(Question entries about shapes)
Begin

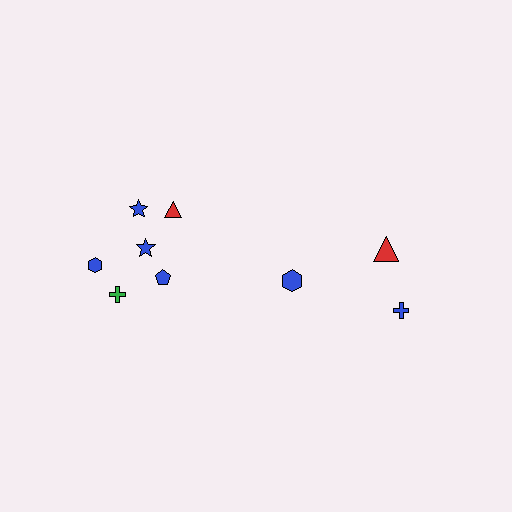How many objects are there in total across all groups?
There are 9 objects.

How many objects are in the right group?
There are 3 objects.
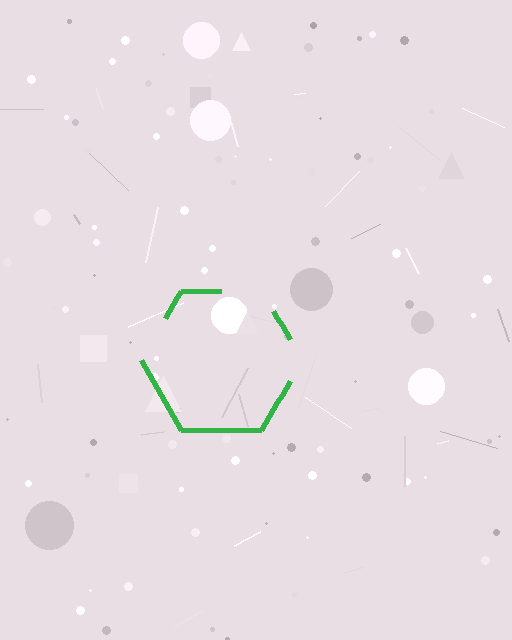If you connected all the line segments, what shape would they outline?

End

● TO BE DONE
Quote exactly the lines from the line that contains "How many objects are in the right group?" through the last line of the listing, please, leaving out all pictures.

● EXERCISE OUTPUT
How many objects are in the right group?
There are 3 objects.
If you connected all the line segments, what shape would they outline?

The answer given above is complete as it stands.